• **Set task**
Repeat the records in full and exactly, omitting pictures.
▬▬▬
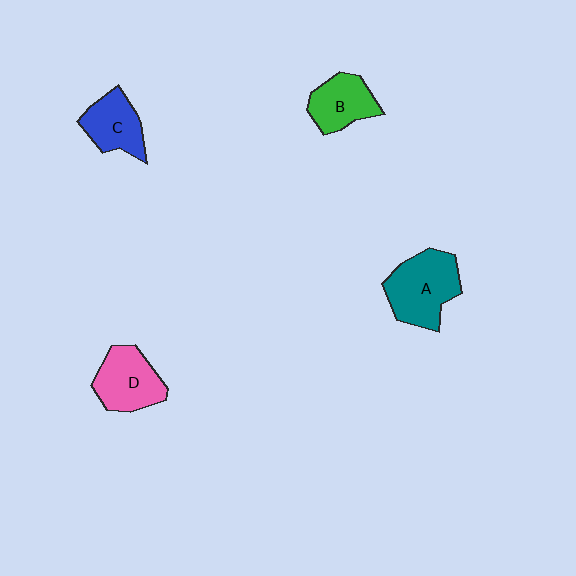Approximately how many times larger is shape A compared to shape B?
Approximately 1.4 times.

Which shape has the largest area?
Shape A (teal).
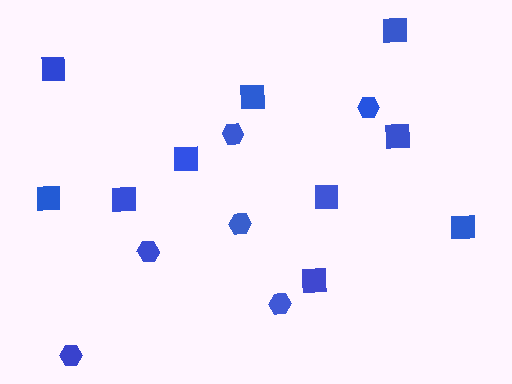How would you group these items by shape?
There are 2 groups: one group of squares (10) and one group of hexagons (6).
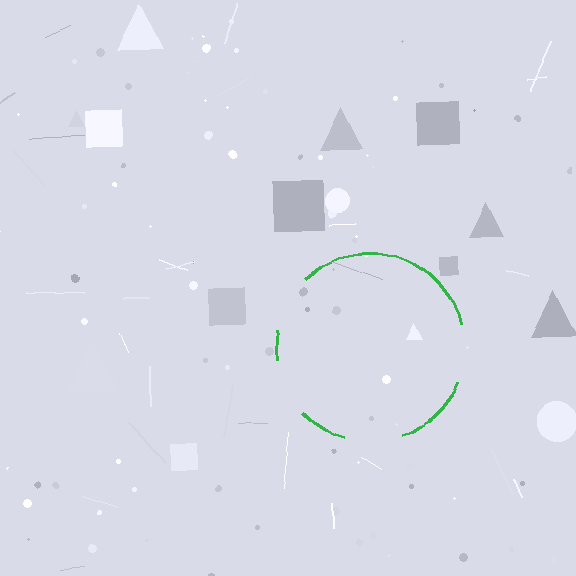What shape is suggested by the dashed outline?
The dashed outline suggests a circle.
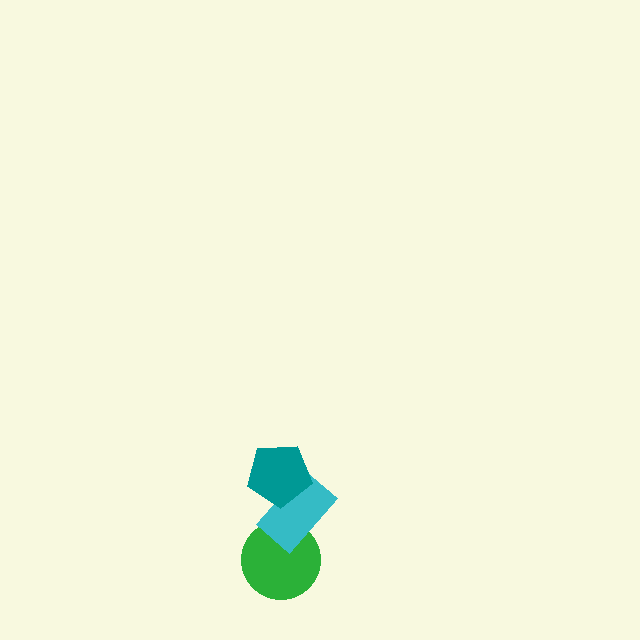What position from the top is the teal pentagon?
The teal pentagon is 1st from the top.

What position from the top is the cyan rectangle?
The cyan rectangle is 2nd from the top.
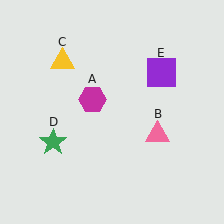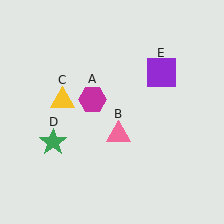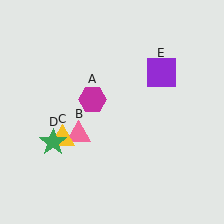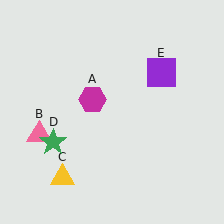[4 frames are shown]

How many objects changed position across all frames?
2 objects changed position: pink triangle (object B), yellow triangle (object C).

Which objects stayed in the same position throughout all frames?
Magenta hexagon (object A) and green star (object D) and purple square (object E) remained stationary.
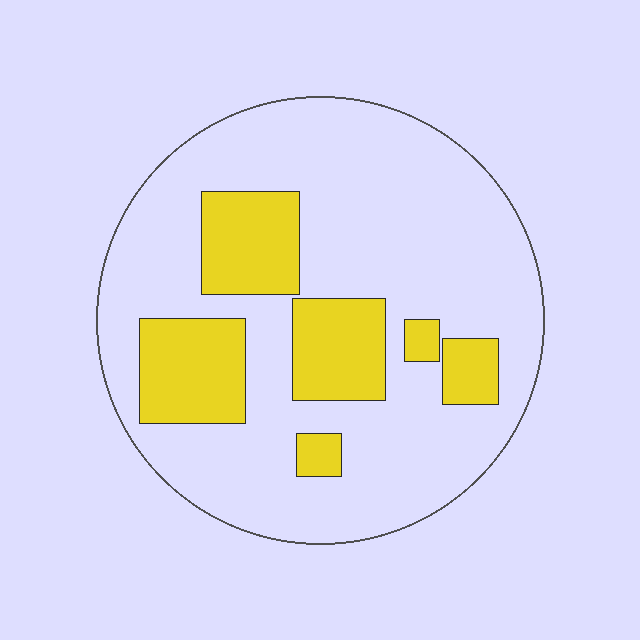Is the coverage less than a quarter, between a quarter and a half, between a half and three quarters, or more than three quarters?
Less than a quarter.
▬▬▬
• **Exercise response**
Approximately how many times larger is shape A compared to shape B?
Approximately 1.4 times.

Which shape has the largest area?
Shape A (teal).
How would you group these items by shape?
There are 2 groups: one group of squares (10) and one group of hexagons (6).
What shape is suggested by the dashed outline?
The dashed outline suggests a circle.
What position from the top is the teal pentagon?
The teal pentagon is 1st from the top.

What position from the top is the cyan rectangle?
The cyan rectangle is 2nd from the top.
[4 frames are shown]

How many objects changed position across all frames?
2 objects changed position: pink triangle (object B), yellow triangle (object C).

Which objects stayed in the same position throughout all frames?
Magenta hexagon (object A) and green star (object D) and purple square (object E) remained stationary.
Is the coverage less than a quarter, between a quarter and a half, between a half and three quarters, or more than three quarters?
Less than a quarter.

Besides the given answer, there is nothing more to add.